● **Task data**:
---*---
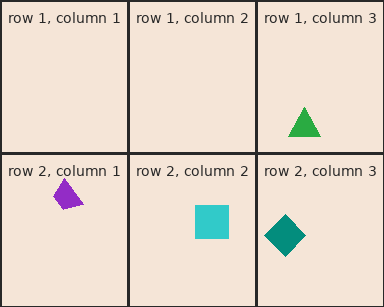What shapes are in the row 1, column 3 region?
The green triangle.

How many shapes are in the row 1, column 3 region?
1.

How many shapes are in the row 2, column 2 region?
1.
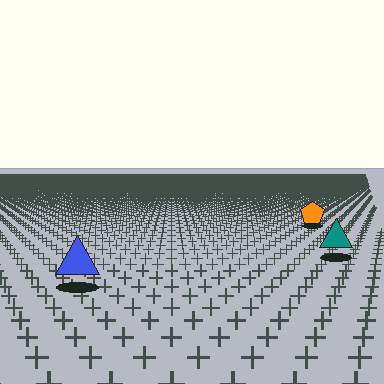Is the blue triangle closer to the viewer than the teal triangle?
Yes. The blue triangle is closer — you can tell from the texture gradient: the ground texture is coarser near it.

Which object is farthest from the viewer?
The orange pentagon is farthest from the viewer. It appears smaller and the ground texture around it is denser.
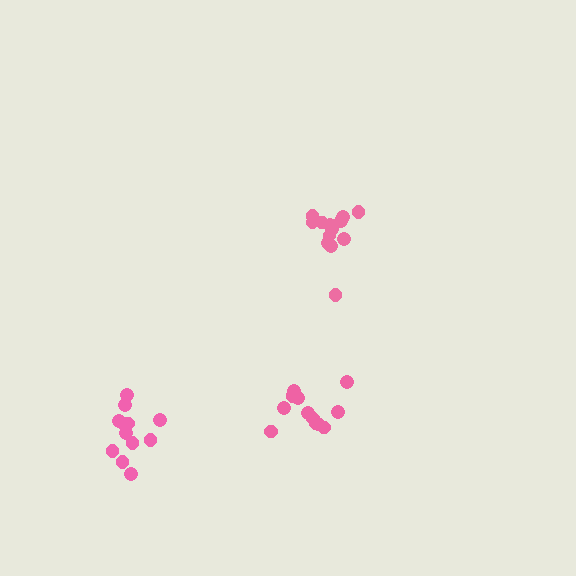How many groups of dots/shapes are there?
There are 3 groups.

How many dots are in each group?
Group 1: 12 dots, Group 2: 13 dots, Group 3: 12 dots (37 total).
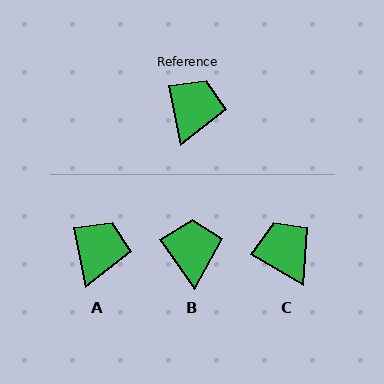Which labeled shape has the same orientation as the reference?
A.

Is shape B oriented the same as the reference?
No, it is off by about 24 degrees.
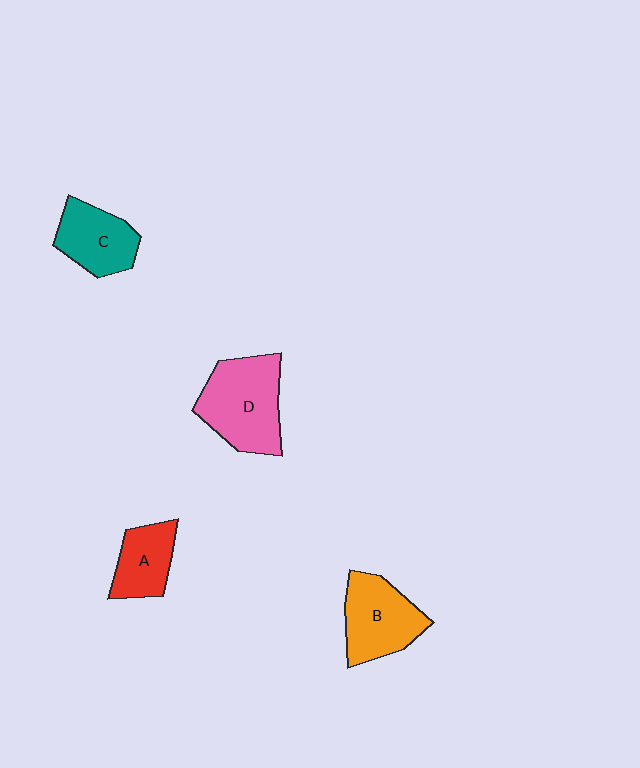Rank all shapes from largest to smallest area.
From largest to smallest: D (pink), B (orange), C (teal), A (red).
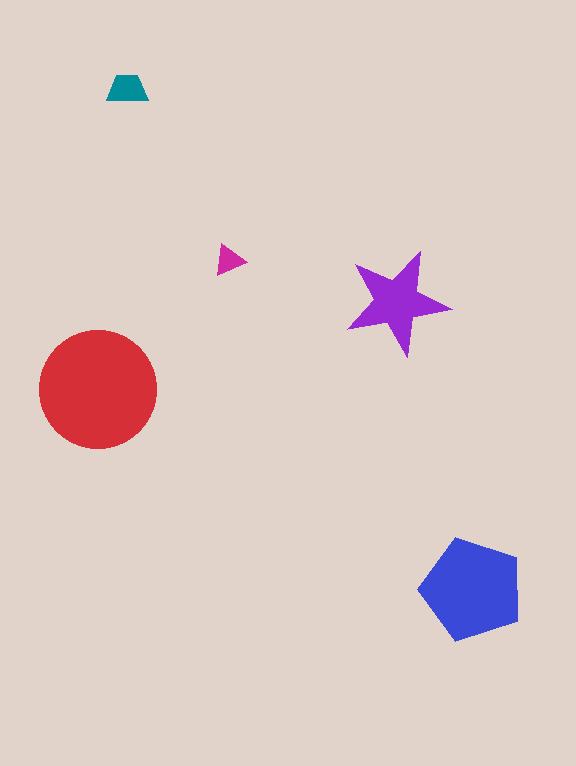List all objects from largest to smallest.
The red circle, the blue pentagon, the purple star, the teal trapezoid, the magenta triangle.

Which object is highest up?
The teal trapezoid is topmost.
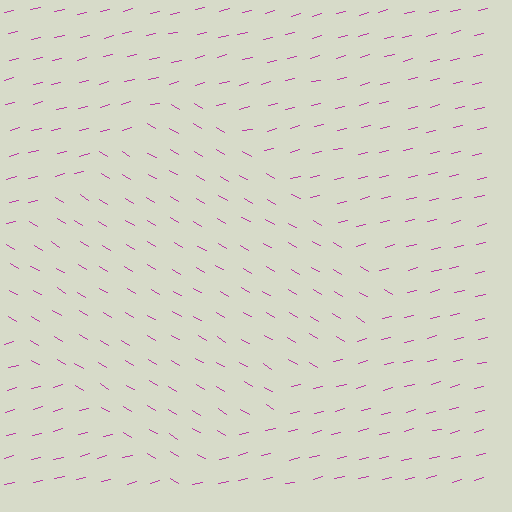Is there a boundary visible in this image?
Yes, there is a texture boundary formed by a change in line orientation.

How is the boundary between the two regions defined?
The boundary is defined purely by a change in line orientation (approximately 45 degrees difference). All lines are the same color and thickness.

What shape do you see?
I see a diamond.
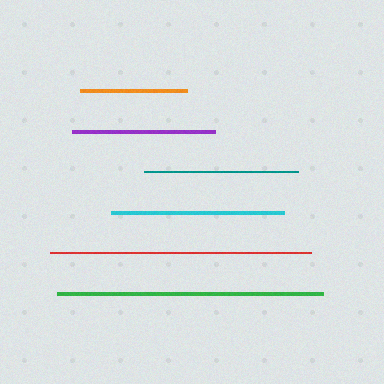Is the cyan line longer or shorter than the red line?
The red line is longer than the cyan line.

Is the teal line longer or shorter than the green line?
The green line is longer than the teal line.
---*---
● **Task to complete**: Exactly as written, set down the lines from the line holding "Which labeled shape" to the last line of the data, both ends included, pictures excluded.

● **Reply to the exercise**:
Which labeled shape has the same orientation as the reference?
A.

Is shape B oriented the same as the reference?
No, it is off by about 24 degrees.
Rank all shapes from largest to smallest area.
From largest to smallest: D (pink), B (orange), C (teal), A (red).
List all objects from largest to smallest.
The red circle, the blue pentagon, the purple star, the teal trapezoid, the magenta triangle.

Which object is highest up?
The teal trapezoid is topmost.
Is there a boundary visible in this image?
Yes, there is a texture boundary formed by a change in line orientation.

How is the boundary between the two regions defined?
The boundary is defined purely by a change in line orientation (approximately 45 degrees difference). All lines are the same color and thickness.

What shape do you see?
I see a diamond.
Is the cyan line longer or shorter than the red line?
The red line is longer than the cyan line.

Is the teal line longer or shorter than the green line?
The green line is longer than the teal line.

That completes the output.